Collected data:
● ● ● ● ●

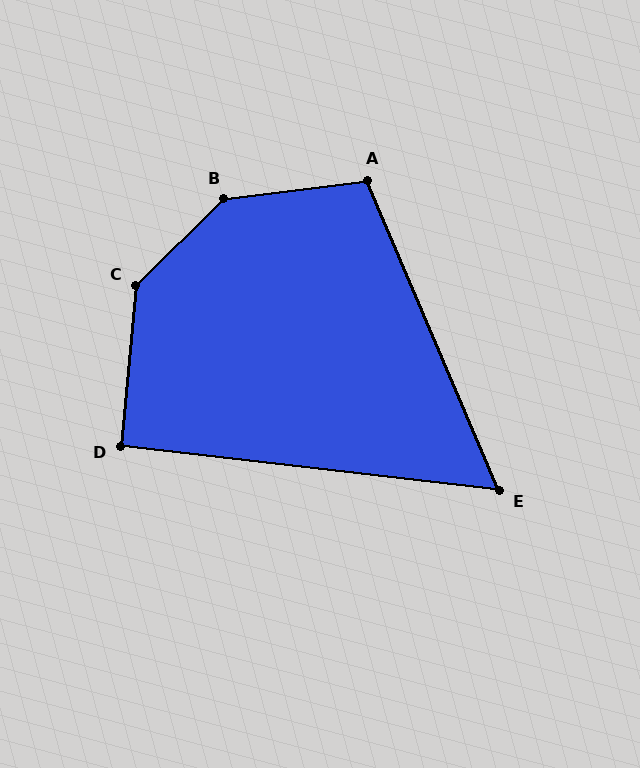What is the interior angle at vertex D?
Approximately 91 degrees (obtuse, close to a right angle).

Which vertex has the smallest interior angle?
E, at approximately 60 degrees.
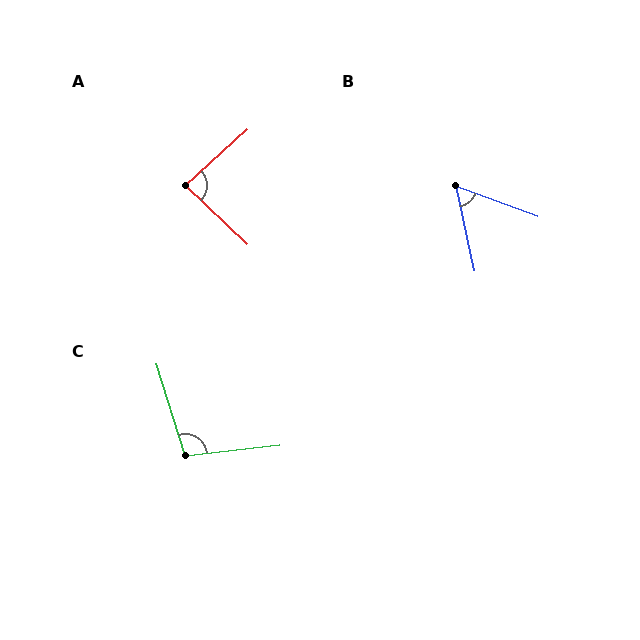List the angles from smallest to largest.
B (57°), A (86°), C (101°).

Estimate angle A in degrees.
Approximately 86 degrees.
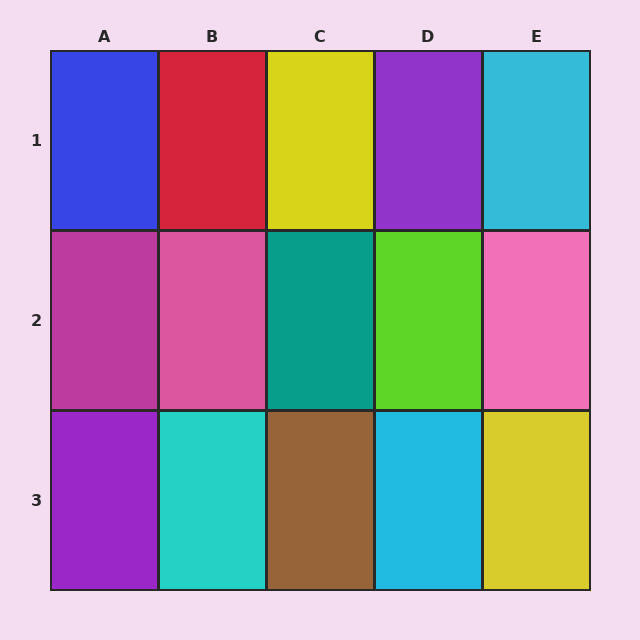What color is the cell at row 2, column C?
Teal.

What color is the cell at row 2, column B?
Pink.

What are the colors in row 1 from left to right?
Blue, red, yellow, purple, cyan.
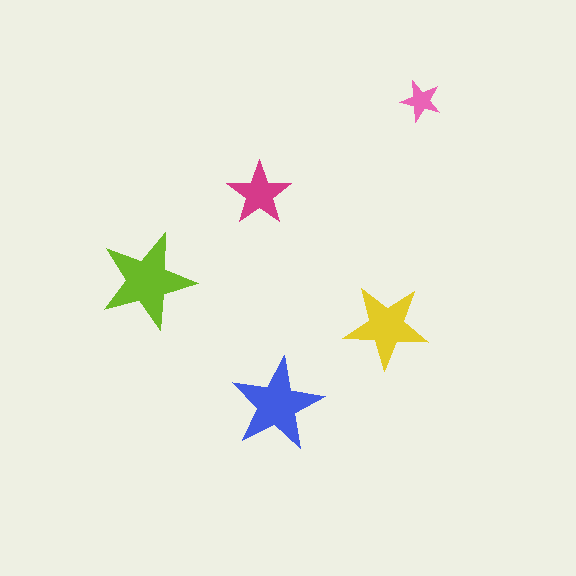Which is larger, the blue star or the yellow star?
The blue one.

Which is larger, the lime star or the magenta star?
The lime one.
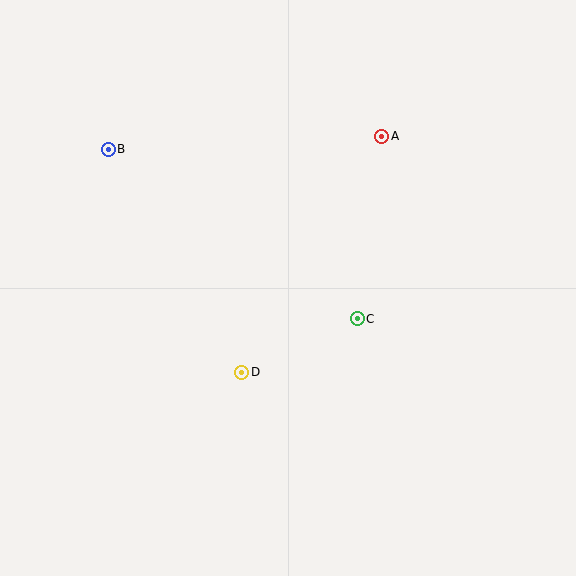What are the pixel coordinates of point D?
Point D is at (242, 372).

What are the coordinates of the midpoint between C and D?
The midpoint between C and D is at (299, 346).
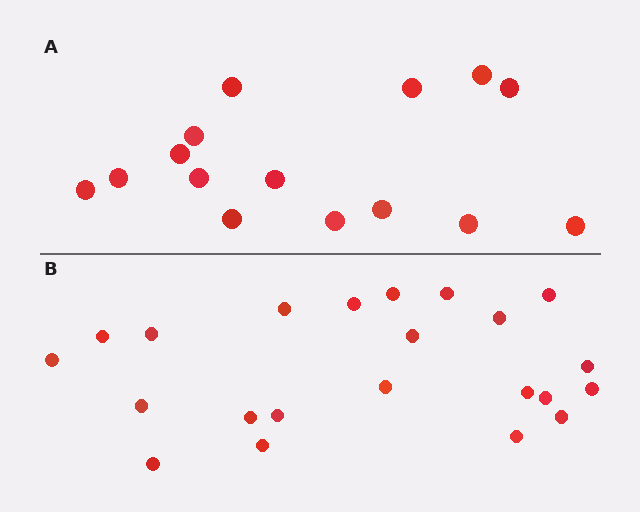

● ● ● ● ●

**Objective**
Transcribe the whole listing exactly. Pictures are excluded.

**Output for this exercise**
What is the interior angle at vertex D?
Approximately 91 degrees (obtuse, close to a right angle).

Which vertex has the smallest interior angle?
E, at approximately 60 degrees.
List the angles from smallest to largest.
B (57°), A (86°), C (101°).

Estimate angle A in degrees.
Approximately 86 degrees.
What color is the cell at row 2, column C?
Teal.

What color is the cell at row 2, column B?
Pink.

What are the colors in row 1 from left to right?
Blue, red, yellow, purple, cyan.
Which is larger, the blue star or the yellow star?
The blue one.

Which is larger, the lime star or the magenta star?
The lime one.
What are the pixel coordinates of point D?
Point D is at (242, 372).

What are the coordinates of the midpoint between C and D?
The midpoint between C and D is at (299, 346).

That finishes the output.